_Geometric figure dataset entries_.
_ _ _

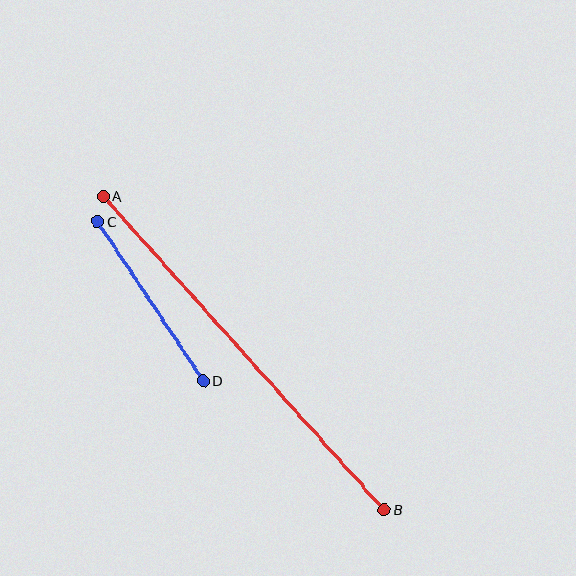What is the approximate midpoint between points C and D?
The midpoint is at approximately (150, 301) pixels.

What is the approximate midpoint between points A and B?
The midpoint is at approximately (244, 353) pixels.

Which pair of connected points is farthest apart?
Points A and B are farthest apart.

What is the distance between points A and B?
The distance is approximately 421 pixels.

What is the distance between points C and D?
The distance is approximately 191 pixels.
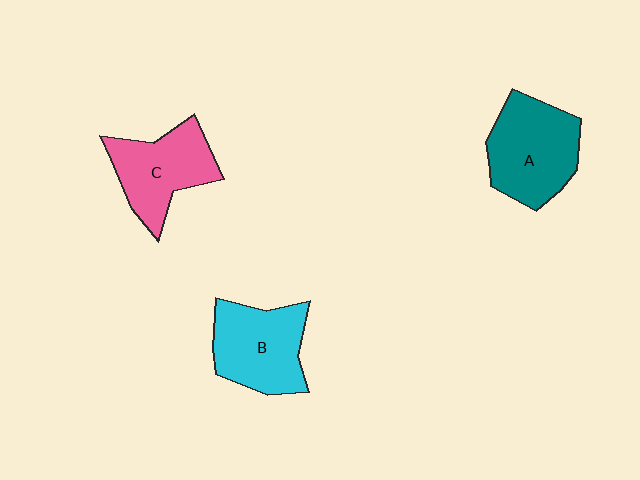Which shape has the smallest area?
Shape C (pink).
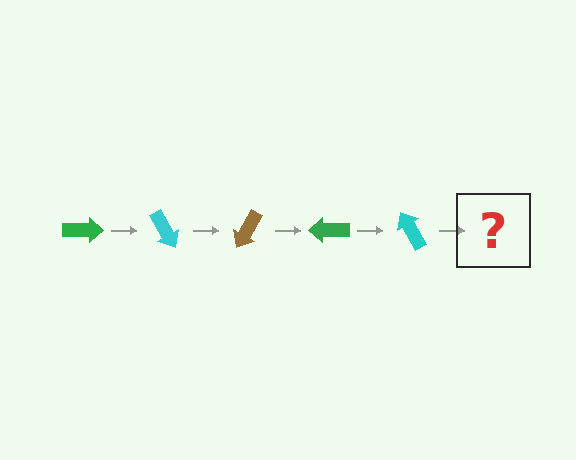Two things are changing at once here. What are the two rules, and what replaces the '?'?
The two rules are that it rotates 60 degrees clockwise each step and the color cycles through green, cyan, and brown. The '?' should be a brown arrow, rotated 300 degrees clockwise from the start.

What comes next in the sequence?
The next element should be a brown arrow, rotated 300 degrees clockwise from the start.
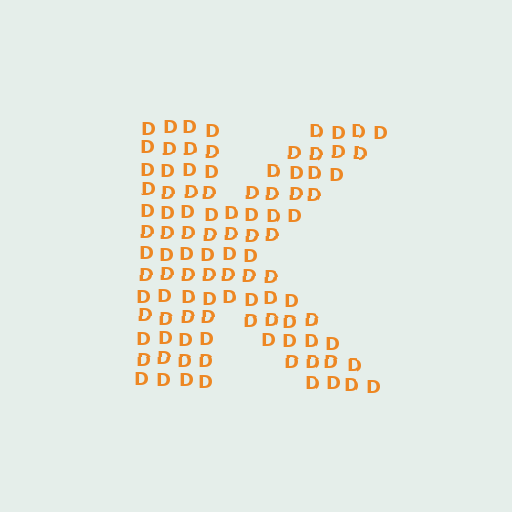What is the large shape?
The large shape is the letter K.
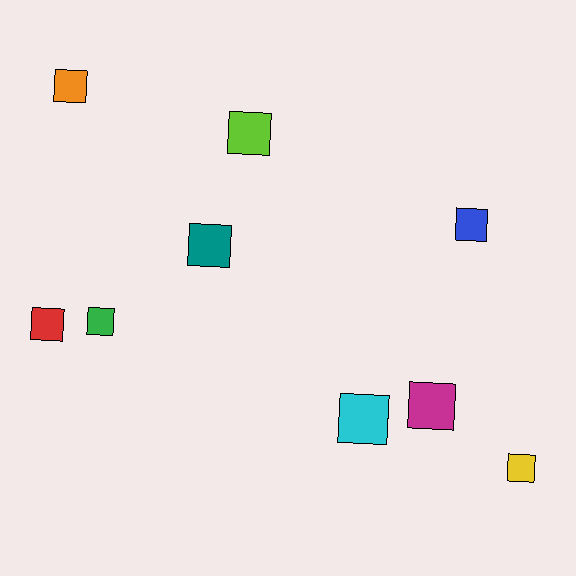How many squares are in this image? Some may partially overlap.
There are 9 squares.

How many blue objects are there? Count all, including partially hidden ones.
There is 1 blue object.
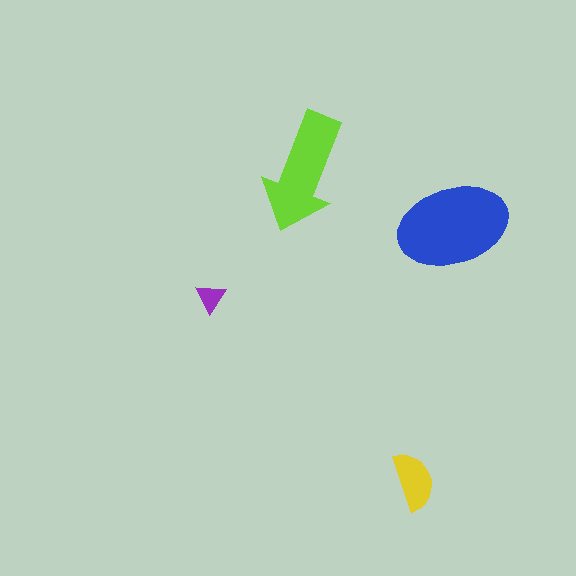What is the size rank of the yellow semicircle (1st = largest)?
3rd.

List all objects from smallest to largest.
The purple triangle, the yellow semicircle, the lime arrow, the blue ellipse.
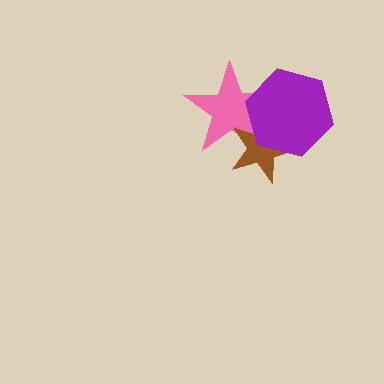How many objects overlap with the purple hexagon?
2 objects overlap with the purple hexagon.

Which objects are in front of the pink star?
2 objects cover part of the pink star: the brown star and the purple hexagon.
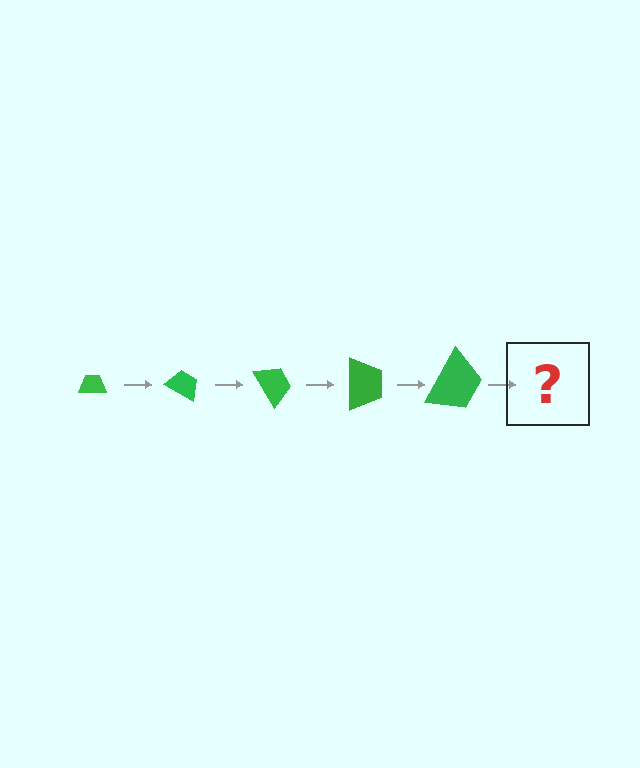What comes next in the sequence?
The next element should be a trapezoid, larger than the previous one and rotated 150 degrees clockwise from the start.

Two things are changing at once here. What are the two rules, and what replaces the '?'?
The two rules are that the trapezoid grows larger each step and it rotates 30 degrees clockwise each step. The '?' should be a trapezoid, larger than the previous one and rotated 150 degrees clockwise from the start.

_ _ _

_Exercise aim_. Reproduce the records verbatim, omitting all images they contain.

_Response for this exercise_.
What is the approximate midpoint between points C and D?
The midpoint is at approximately (150, 301) pixels.

What is the approximate midpoint between points A and B?
The midpoint is at approximately (244, 353) pixels.

Which pair of connected points is farthest apart?
Points A and B are farthest apart.

What is the distance between points A and B?
The distance is approximately 421 pixels.

What is the distance between points C and D?
The distance is approximately 191 pixels.
Which shape has the smallest area?
Shape C (pink).
Two things are changing at once here. What are the two rules, and what replaces the '?'?
The two rules are that it rotates 60 degrees clockwise each step and the color cycles through green, cyan, and brown. The '?' should be a brown arrow, rotated 300 degrees clockwise from the start.

What comes next in the sequence?
The next element should be a brown arrow, rotated 300 degrees clockwise from the start.
What is the large shape?
The large shape is the letter K.
How many squares are in this image? Some may partially overlap.
There are 9 squares.

How many blue objects are there? Count all, including partially hidden ones.
There is 1 blue object.
What is the size rank of the yellow semicircle (1st = largest)?
3rd.

List all objects from smallest to largest.
The purple triangle, the yellow semicircle, the lime arrow, the blue ellipse.
How many objects overlap with the purple hexagon?
2 objects overlap with the purple hexagon.

Which objects are in front of the pink star?
2 objects cover part of the pink star: the brown star and the purple hexagon.
What comes next in the sequence?
The next element should be a trapezoid, larger than the previous one and rotated 150 degrees clockwise from the start.

Two things are changing at once here. What are the two rules, and what replaces the '?'?
The two rules are that the trapezoid grows larger each step and it rotates 30 degrees clockwise each step. The '?' should be a trapezoid, larger than the previous one and rotated 150 degrees clockwise from the start.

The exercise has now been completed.